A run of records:
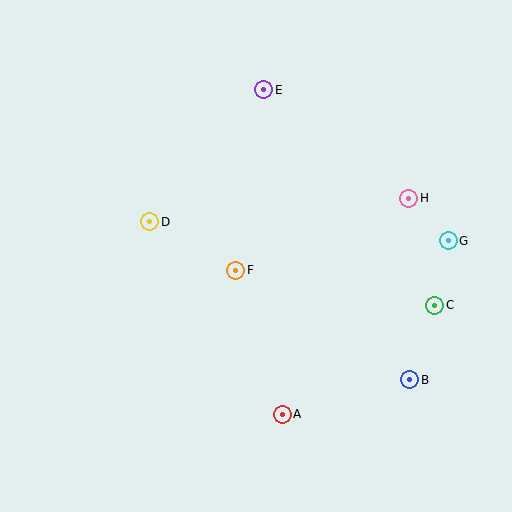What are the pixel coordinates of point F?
Point F is at (236, 270).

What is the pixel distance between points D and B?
The distance between D and B is 305 pixels.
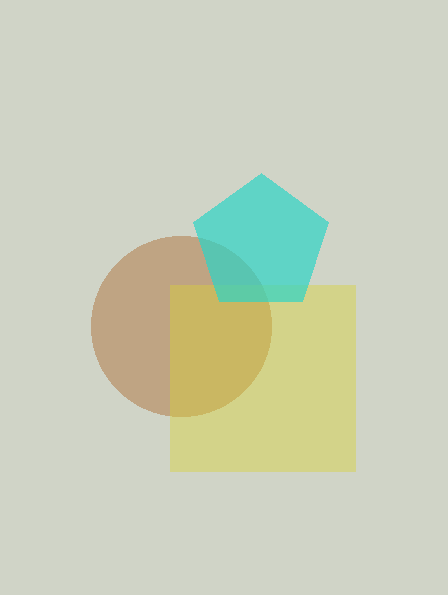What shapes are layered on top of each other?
The layered shapes are: a brown circle, a yellow square, a cyan pentagon.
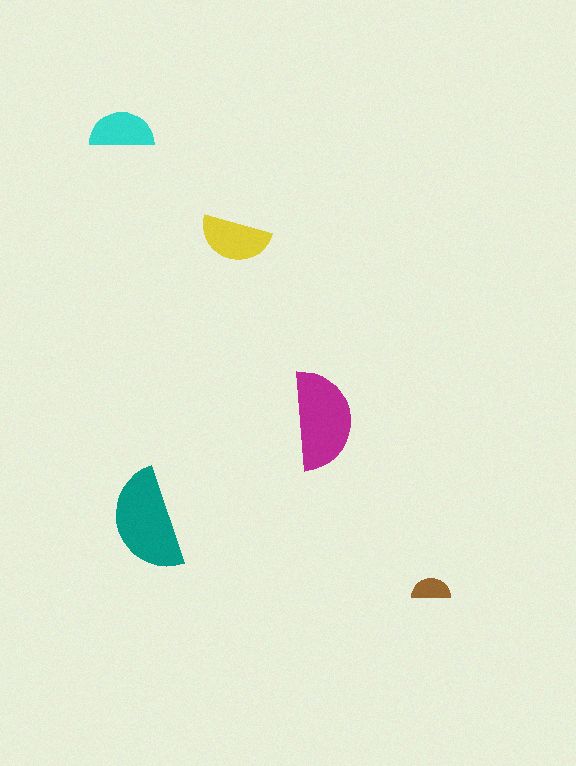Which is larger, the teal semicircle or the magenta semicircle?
The teal one.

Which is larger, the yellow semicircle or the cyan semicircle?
The yellow one.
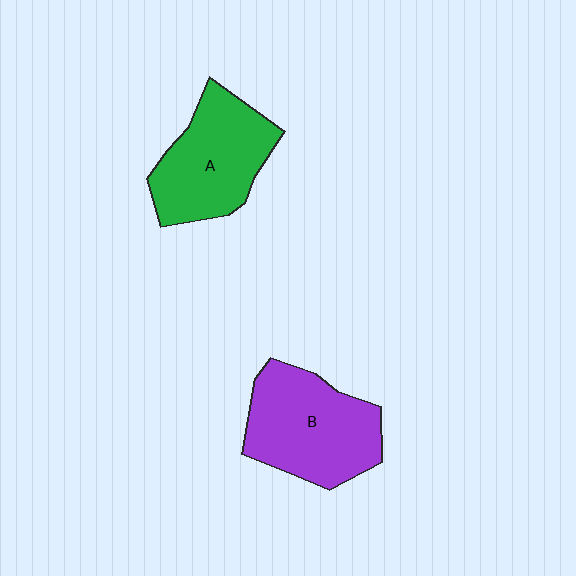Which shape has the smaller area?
Shape A (green).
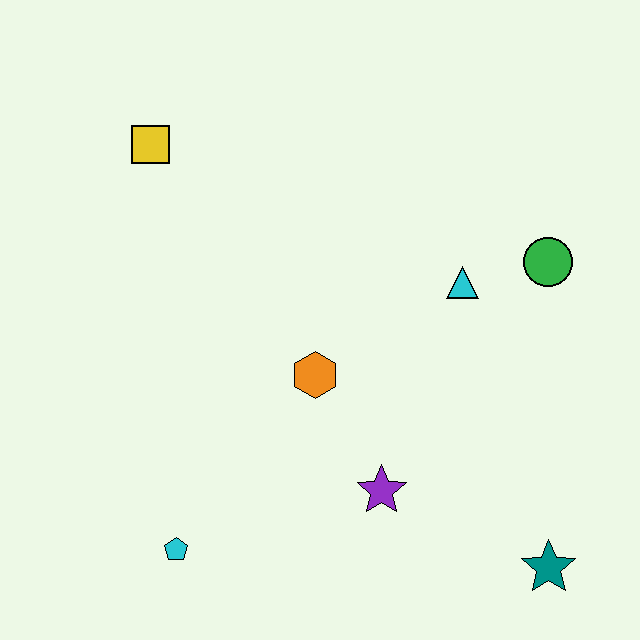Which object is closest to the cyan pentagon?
The purple star is closest to the cyan pentagon.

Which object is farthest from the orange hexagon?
The teal star is farthest from the orange hexagon.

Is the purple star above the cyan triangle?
No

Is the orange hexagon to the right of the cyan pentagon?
Yes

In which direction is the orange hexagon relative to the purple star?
The orange hexagon is above the purple star.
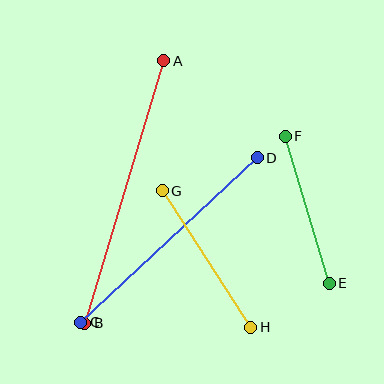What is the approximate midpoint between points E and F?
The midpoint is at approximately (307, 210) pixels.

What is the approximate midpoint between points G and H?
The midpoint is at approximately (207, 259) pixels.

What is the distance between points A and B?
The distance is approximately 274 pixels.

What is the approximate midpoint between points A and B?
The midpoint is at approximately (124, 192) pixels.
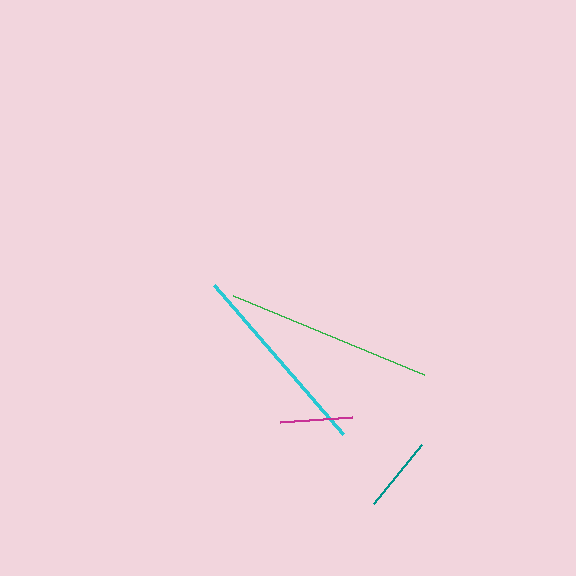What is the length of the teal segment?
The teal segment is approximately 76 pixels long.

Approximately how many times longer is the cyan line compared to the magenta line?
The cyan line is approximately 2.7 times the length of the magenta line.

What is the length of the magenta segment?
The magenta segment is approximately 72 pixels long.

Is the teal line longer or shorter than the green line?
The green line is longer than the teal line.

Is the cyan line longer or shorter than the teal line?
The cyan line is longer than the teal line.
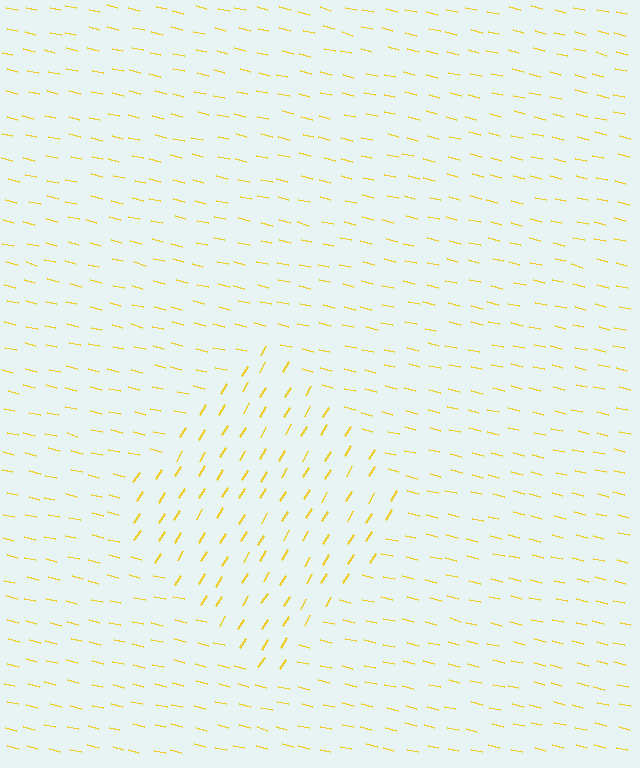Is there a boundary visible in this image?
Yes, there is a texture boundary formed by a change in line orientation.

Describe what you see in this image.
The image is filled with small yellow line segments. A diamond region in the image has lines oriented differently from the surrounding lines, creating a visible texture boundary.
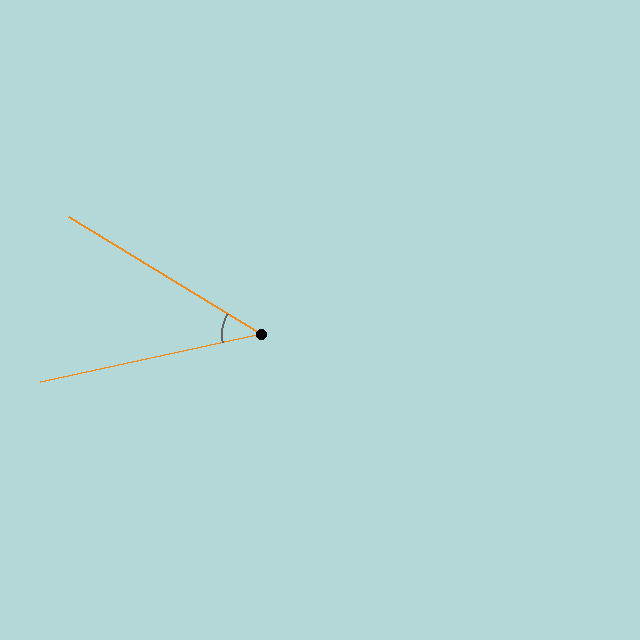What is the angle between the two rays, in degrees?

Challenge: Transcribe all of the records above character for character. Exclude the pictures.

Correct response:
What are the pixel coordinates of point F?
Point F is at (236, 270).

What is the pixel distance between points D and B?
The distance between D and B is 305 pixels.
What shapes are layered on top of each other?
The layered shapes are: a brown circle, a yellow square, a cyan pentagon.
Which is larger, the teal semicircle or the magenta semicircle?
The teal one.

Which is larger, the yellow semicircle or the cyan semicircle?
The yellow one.
Which shape has the smaller area?
Shape A (green).
Which object is closest to the cyan pentagon?
The purple star is closest to the cyan pentagon.

Which object is farthest from the orange hexagon?
The teal star is farthest from the orange hexagon.

Is the purple star above the cyan triangle?
No

Is the orange hexagon to the right of the cyan pentagon?
Yes

In which direction is the orange hexagon relative to the purple star?
The orange hexagon is above the purple star.
What is the approximate midpoint between points E and F?
The midpoint is at approximately (307, 210) pixels.

What is the approximate midpoint between points G and H?
The midpoint is at approximately (207, 259) pixels.

What is the distance between points A and B?
The distance is approximately 274 pixels.

What is the approximate midpoint between points A and B?
The midpoint is at approximately (124, 192) pixels.
What is the length of the teal segment?
The teal segment is approximately 76 pixels long.

Approximately how many times longer is the cyan line compared to the magenta line?
The cyan line is approximately 2.7 times the length of the magenta line.

What is the length of the magenta segment?
The magenta segment is approximately 72 pixels long.

Is the teal line longer or shorter than the green line?
The green line is longer than the teal line.

Is the cyan line longer or shorter than the teal line?
The cyan line is longer than the teal line.
Is there a boundary visible in this image?
Yes, there is a texture boundary formed by a change in line orientation.

Describe what you see in this image.
The image is filled with small yellow line segments. A diamond region in the image has lines oriented differently from the surrounding lines, creating a visible texture boundary.
What is the angle between the two rays, in degrees?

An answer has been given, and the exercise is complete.